*GIVEN INSTRUCTION*
Your task is to extract every entry that follows word for word while excluding the pictures.

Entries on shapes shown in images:
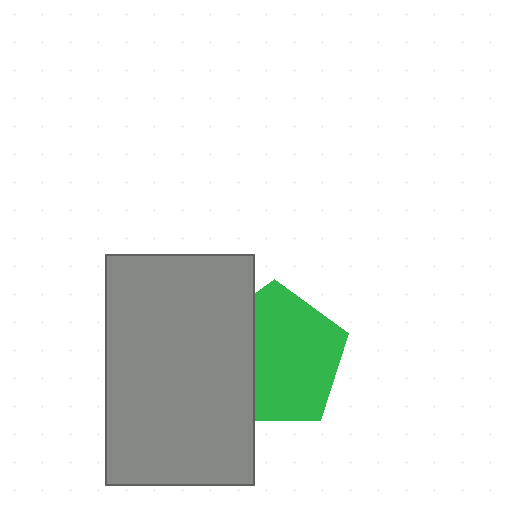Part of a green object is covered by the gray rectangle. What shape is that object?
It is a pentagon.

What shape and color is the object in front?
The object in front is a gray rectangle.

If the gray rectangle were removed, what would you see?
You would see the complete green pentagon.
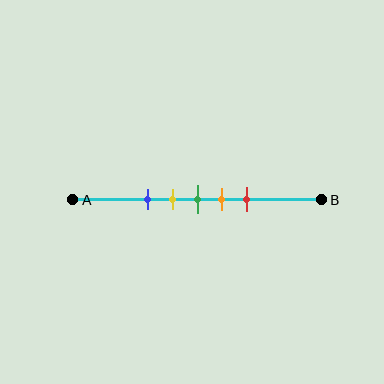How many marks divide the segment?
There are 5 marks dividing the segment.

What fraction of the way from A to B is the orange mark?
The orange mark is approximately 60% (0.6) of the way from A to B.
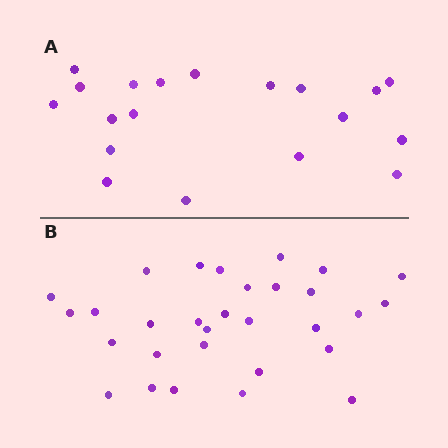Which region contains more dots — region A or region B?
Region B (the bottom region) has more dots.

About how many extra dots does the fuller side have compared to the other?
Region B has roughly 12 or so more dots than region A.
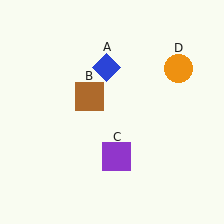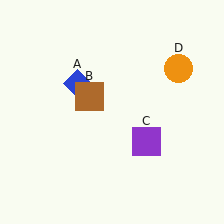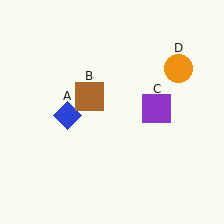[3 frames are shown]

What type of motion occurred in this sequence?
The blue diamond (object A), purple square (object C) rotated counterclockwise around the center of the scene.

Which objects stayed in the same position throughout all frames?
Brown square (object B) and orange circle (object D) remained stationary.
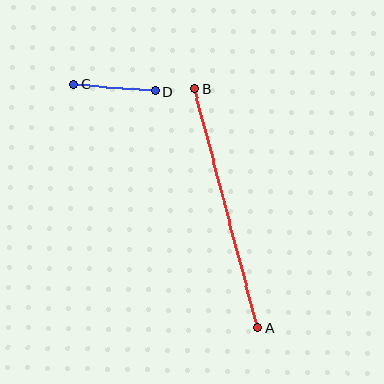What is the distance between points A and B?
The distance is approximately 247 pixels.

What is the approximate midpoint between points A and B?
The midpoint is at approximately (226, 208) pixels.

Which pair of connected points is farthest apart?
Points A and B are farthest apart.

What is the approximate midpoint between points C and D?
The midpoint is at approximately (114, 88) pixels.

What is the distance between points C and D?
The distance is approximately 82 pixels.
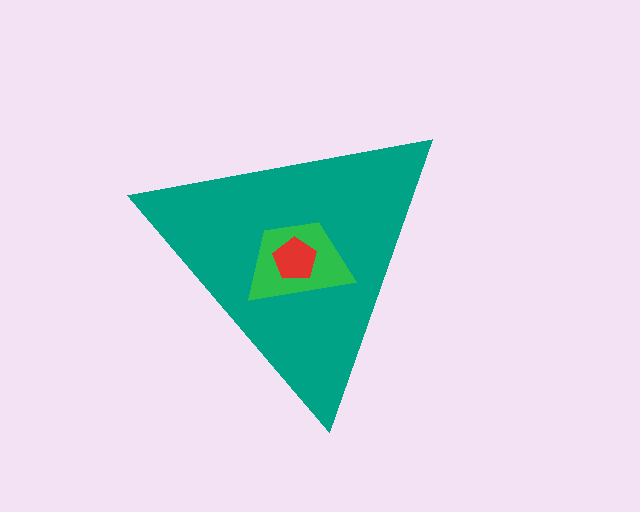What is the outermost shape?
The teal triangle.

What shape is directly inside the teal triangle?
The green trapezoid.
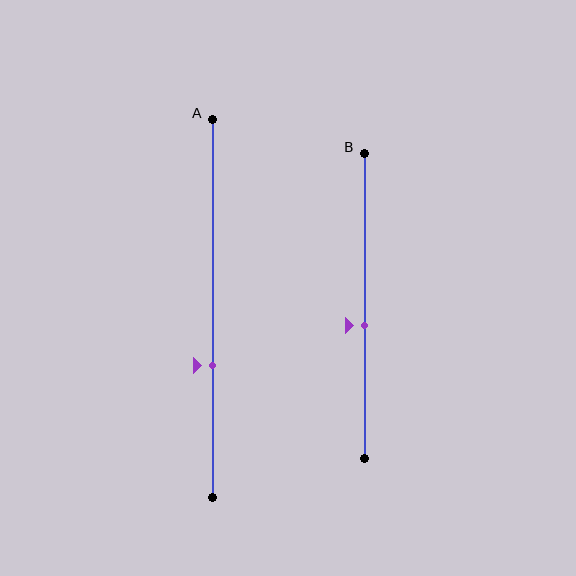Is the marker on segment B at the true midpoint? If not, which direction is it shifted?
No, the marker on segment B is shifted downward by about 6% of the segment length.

*SOLUTION TO THIS EXERCISE*
Part of a green object is covered by the gray rectangle. What shape is that object?
It is a pentagon.

What shape and color is the object in front?
The object in front is a gray rectangle.

If the gray rectangle were removed, what would you see?
You would see the complete green pentagon.
How many marks divide the segment?
There are 5 marks dividing the segment.

What fraction of the way from A to B is the orange mark?
The orange mark is approximately 60% (0.6) of the way from A to B.
Which region contains more dots — region A or region B?
Region B (the bottom region) has more dots.

About how many extra dots does the fuller side have compared to the other?
Region B has roughly 12 or so more dots than region A.
[3 frames are shown]

What type of motion occurred in this sequence?
The blue diamond (object A), purple square (object C) rotated counterclockwise around the center of the scene.

Which objects stayed in the same position throughout all frames?
Brown square (object B) and orange circle (object D) remained stationary.
What is the distance between points A and B?
The distance is approximately 247 pixels.

What is the approximate midpoint between points A and B?
The midpoint is at approximately (226, 208) pixels.

Which pair of connected points is farthest apart?
Points A and B are farthest apart.

What is the approximate midpoint between points C and D?
The midpoint is at approximately (114, 88) pixels.

What is the distance between points C and D?
The distance is approximately 82 pixels.
What is the outermost shape?
The teal triangle.

What shape is directly inside the teal triangle?
The green trapezoid.
Is the marker on segment B at the true midpoint? If not, which direction is it shifted?
No, the marker on segment B is shifted downward by about 6% of the segment length.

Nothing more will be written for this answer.